REQUIRED WORK
Can you quote the lines below exactly, starting at the line with "Is the green star" and going through the last one?

RECORD EXTRACTS

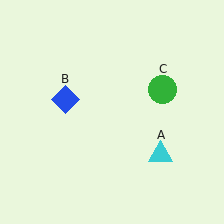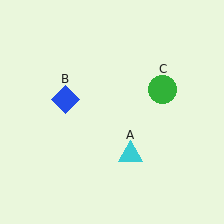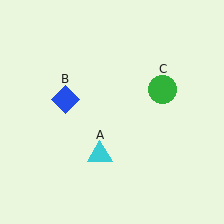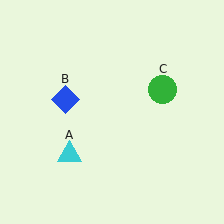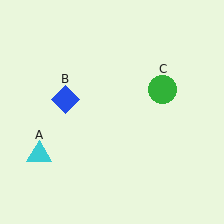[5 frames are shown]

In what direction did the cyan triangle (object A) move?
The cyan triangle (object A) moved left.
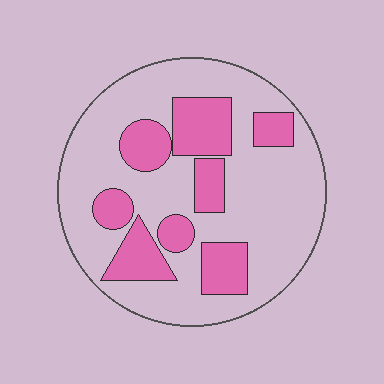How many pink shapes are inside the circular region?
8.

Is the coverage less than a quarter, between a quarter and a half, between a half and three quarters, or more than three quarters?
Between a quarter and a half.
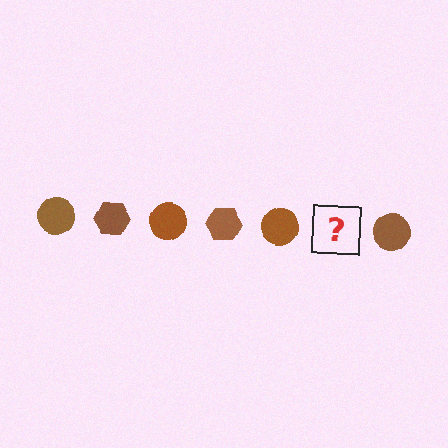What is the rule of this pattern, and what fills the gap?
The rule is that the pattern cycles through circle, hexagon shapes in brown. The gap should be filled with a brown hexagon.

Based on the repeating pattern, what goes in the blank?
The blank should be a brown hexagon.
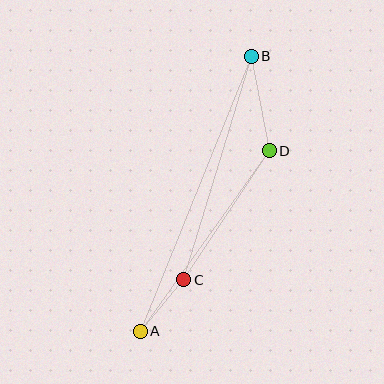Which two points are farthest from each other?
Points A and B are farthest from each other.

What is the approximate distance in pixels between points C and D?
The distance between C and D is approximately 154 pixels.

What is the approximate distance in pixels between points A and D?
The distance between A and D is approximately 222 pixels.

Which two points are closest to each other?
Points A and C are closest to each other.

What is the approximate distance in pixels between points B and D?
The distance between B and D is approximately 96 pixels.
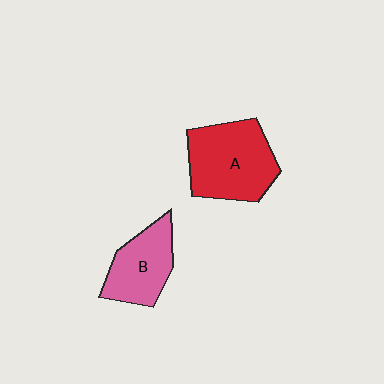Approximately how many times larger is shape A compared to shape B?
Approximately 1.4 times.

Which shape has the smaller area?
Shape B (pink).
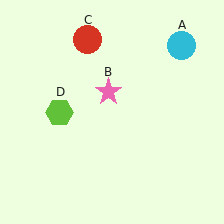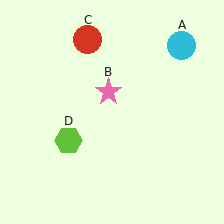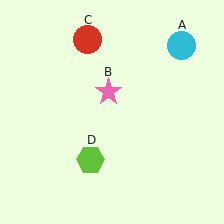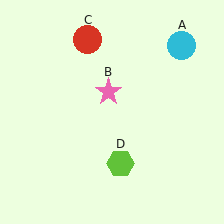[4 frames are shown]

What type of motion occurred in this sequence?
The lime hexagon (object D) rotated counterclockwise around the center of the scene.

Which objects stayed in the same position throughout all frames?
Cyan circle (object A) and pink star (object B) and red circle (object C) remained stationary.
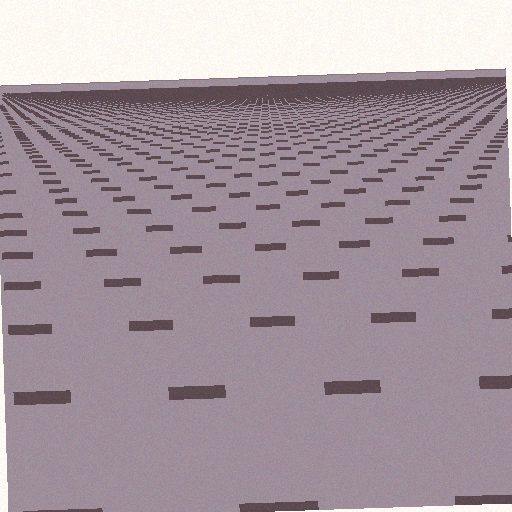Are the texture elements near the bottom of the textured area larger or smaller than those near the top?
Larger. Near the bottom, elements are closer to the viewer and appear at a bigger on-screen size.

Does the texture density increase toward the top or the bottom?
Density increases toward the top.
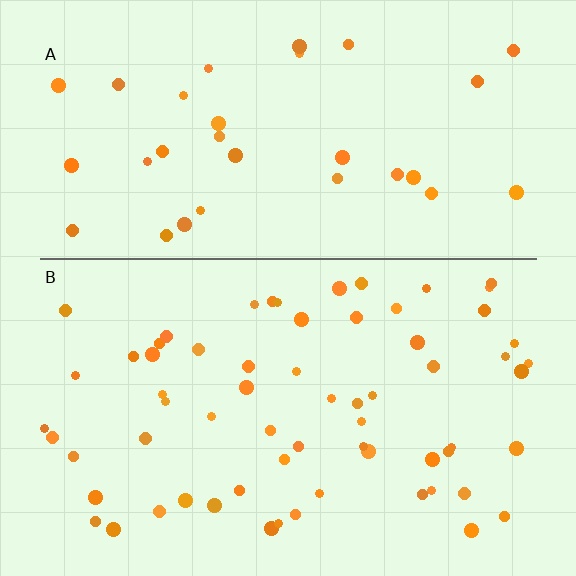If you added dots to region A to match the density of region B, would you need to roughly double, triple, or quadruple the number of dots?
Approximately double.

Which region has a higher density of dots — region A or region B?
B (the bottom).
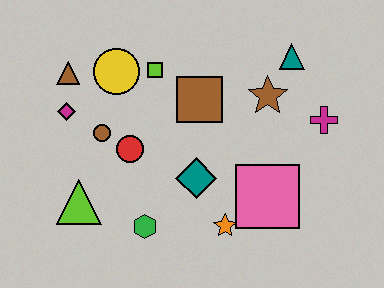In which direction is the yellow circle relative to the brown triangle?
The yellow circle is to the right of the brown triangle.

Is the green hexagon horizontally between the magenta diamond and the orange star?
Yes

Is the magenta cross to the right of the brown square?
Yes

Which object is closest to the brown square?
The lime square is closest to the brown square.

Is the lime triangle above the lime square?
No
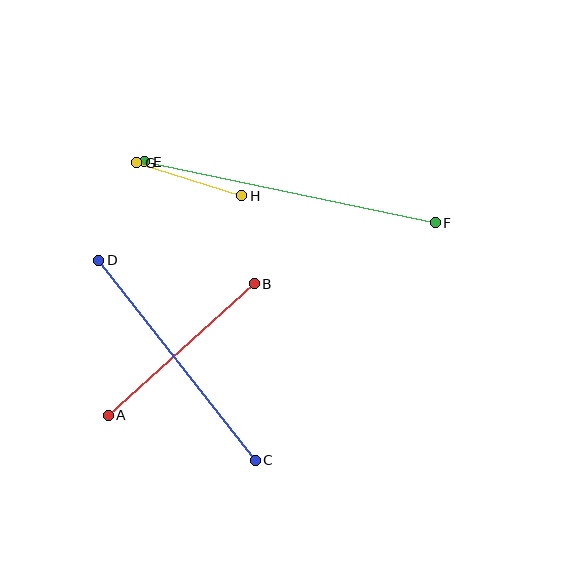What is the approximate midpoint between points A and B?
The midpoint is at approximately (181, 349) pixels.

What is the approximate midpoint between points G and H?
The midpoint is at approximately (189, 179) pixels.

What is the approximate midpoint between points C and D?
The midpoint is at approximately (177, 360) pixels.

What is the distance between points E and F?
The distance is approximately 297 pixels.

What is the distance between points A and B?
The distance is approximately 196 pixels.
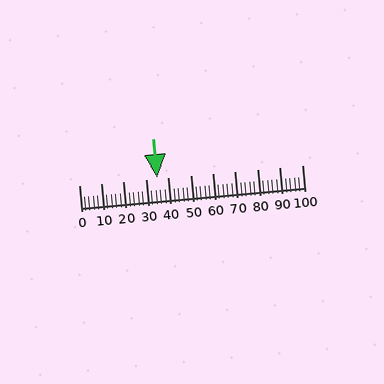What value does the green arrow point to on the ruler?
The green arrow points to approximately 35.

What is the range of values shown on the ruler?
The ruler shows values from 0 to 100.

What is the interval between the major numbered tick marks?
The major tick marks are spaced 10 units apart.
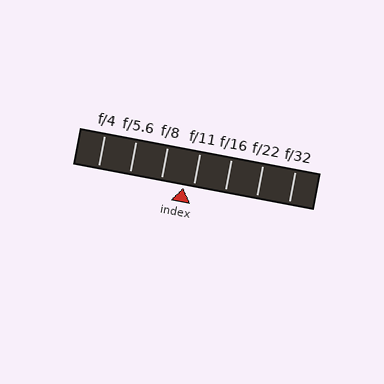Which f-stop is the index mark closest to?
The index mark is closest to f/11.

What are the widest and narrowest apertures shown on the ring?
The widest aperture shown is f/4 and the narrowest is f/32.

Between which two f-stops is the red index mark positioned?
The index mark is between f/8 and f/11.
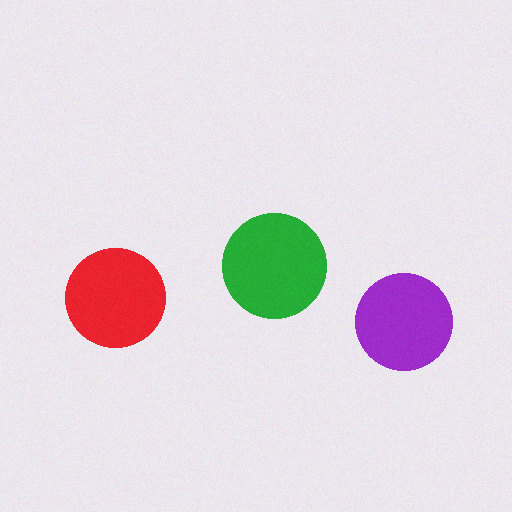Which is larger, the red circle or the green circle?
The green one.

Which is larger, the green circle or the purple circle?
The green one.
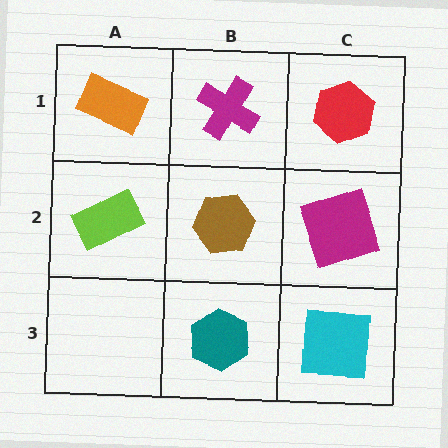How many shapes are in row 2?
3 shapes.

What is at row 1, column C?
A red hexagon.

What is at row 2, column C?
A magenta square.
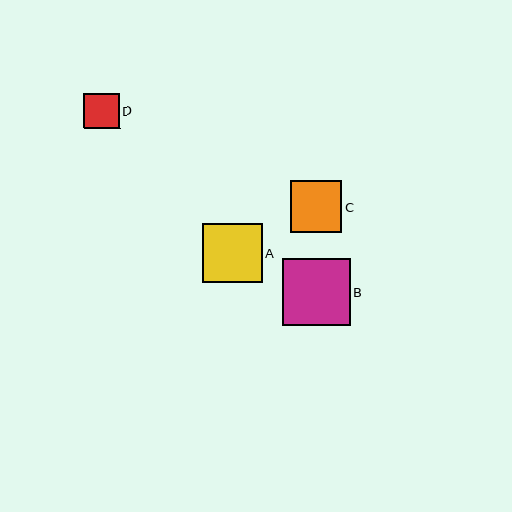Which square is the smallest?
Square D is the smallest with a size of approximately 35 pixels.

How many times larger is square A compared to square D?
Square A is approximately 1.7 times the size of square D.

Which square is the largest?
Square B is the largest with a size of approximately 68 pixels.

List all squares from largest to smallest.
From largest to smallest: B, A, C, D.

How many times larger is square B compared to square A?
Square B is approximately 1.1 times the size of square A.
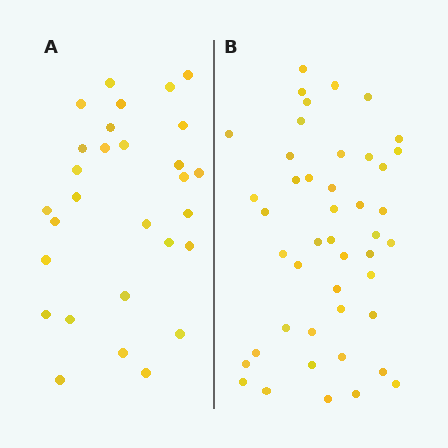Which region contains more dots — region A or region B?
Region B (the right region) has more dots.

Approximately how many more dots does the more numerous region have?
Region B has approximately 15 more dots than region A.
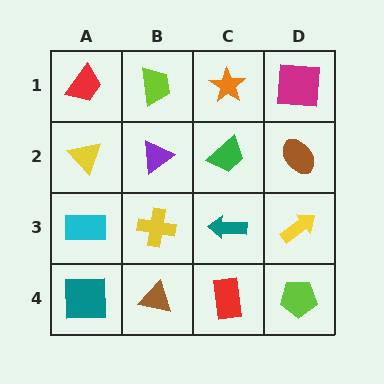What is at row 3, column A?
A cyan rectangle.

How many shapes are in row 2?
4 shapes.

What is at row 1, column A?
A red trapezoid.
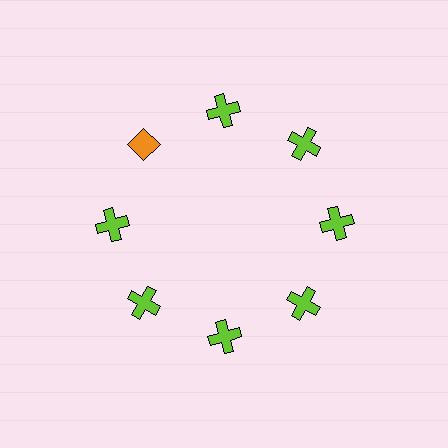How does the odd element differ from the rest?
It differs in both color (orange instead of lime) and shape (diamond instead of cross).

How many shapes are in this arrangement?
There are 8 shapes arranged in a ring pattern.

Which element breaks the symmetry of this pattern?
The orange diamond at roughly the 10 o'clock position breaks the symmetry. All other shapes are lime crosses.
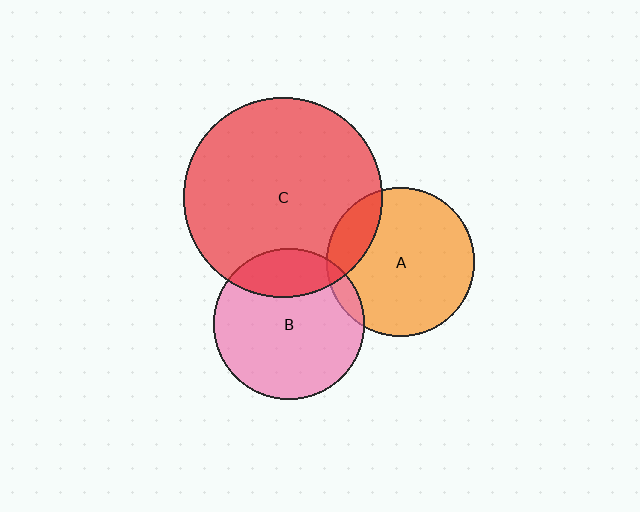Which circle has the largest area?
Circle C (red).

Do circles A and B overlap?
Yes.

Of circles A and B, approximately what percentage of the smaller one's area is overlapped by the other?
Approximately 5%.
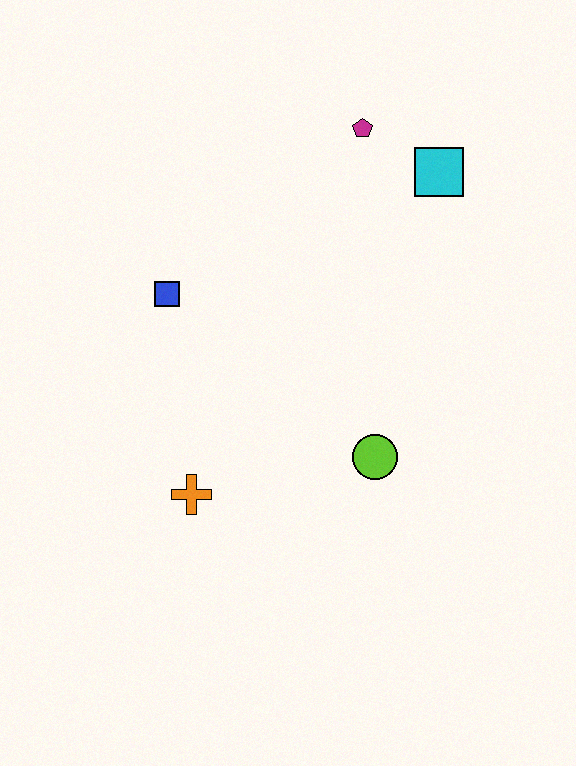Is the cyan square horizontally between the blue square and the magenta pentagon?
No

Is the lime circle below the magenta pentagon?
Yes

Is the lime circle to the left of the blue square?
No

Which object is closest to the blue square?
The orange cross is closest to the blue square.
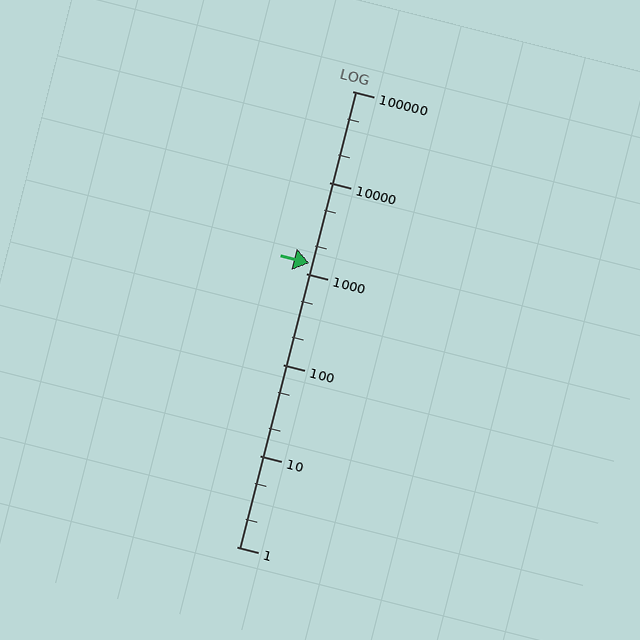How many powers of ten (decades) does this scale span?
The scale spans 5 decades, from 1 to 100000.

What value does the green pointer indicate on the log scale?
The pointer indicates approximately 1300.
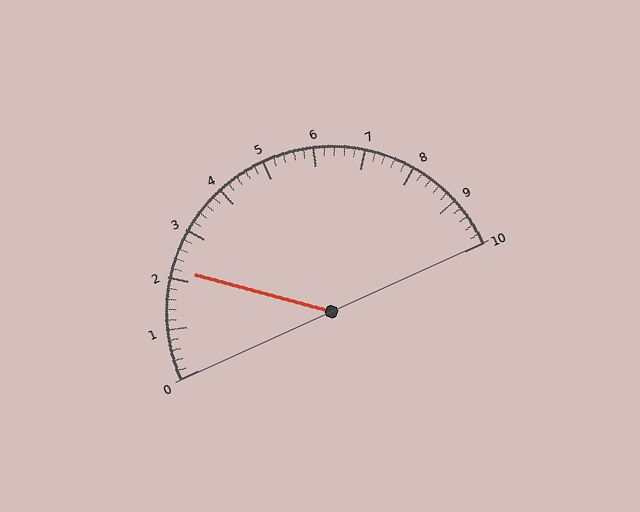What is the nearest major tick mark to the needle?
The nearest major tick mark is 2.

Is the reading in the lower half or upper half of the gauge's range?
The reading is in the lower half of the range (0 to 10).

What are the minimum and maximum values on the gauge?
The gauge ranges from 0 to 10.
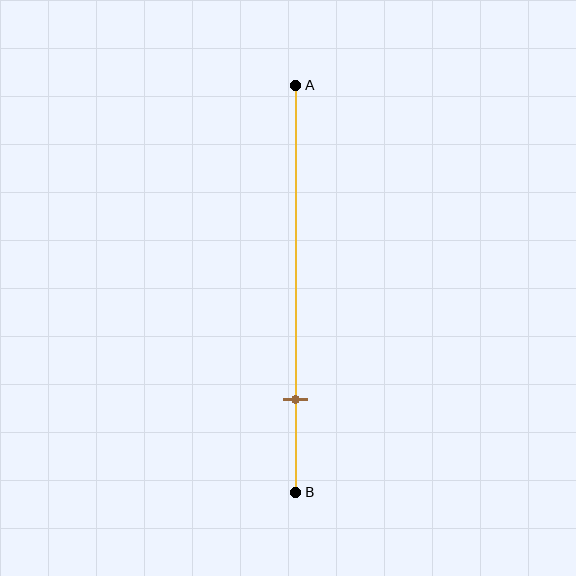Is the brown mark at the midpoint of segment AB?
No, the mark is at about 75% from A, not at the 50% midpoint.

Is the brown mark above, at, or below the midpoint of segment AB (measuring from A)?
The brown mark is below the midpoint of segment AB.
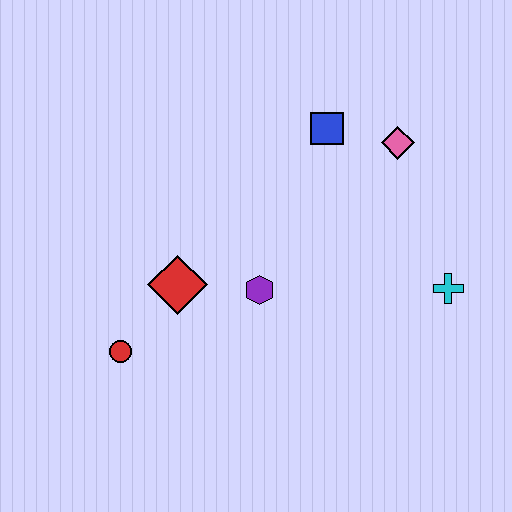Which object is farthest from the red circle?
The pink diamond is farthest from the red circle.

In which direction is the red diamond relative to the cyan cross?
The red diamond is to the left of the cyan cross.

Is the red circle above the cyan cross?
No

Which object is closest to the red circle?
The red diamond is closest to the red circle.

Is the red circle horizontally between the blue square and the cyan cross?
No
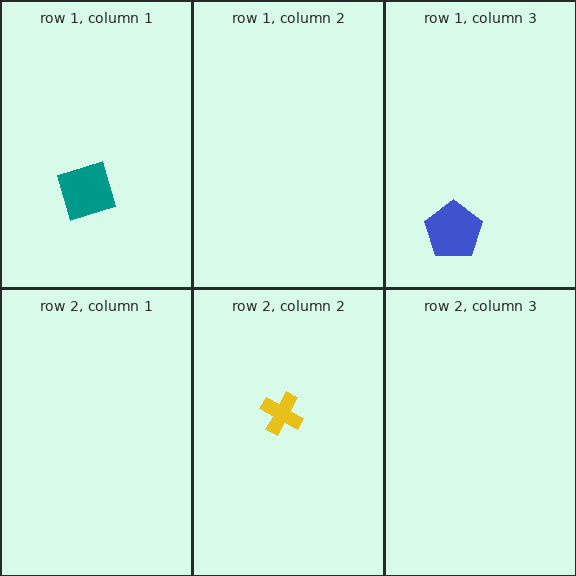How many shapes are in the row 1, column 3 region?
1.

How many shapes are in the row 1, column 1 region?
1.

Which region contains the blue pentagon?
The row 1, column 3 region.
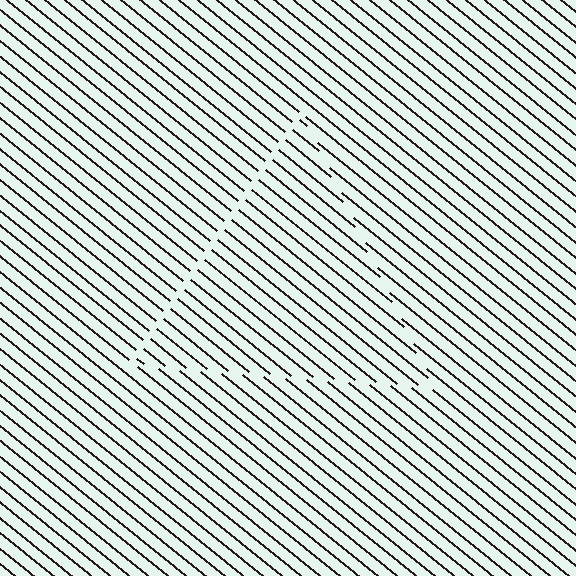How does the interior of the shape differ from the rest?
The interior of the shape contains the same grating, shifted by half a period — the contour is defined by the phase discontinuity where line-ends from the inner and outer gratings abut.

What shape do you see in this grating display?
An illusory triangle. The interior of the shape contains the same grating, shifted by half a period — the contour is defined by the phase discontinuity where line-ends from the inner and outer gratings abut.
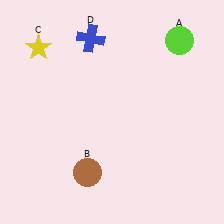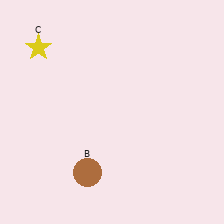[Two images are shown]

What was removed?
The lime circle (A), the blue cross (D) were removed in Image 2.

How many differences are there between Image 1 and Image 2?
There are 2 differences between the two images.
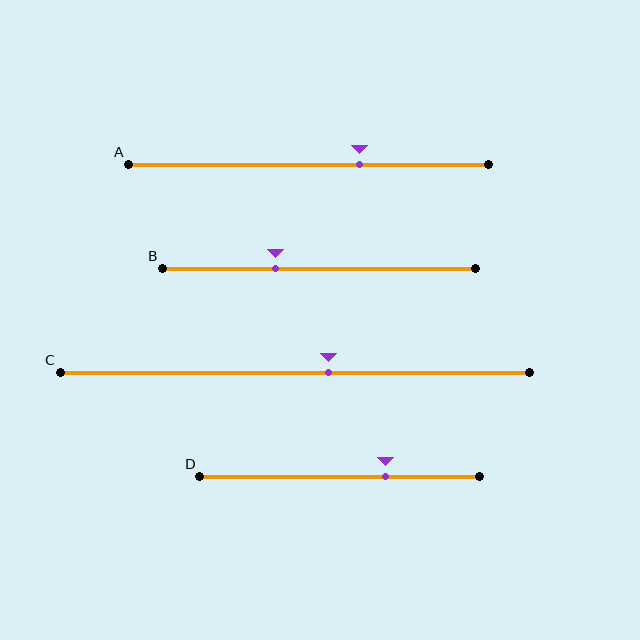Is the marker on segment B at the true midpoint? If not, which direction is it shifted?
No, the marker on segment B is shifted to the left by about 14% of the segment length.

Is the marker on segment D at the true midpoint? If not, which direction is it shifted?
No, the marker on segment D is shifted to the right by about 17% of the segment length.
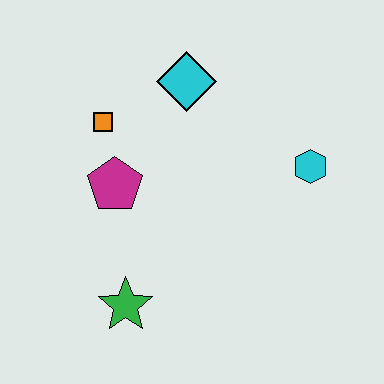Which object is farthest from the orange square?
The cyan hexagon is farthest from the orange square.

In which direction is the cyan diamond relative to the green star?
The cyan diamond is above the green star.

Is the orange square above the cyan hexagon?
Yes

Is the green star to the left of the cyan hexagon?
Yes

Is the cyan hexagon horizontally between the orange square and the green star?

ANSWER TO THE PROBLEM
Is the green star to the left of the cyan hexagon?
Yes

Is the cyan hexagon horizontally between the orange square and the green star?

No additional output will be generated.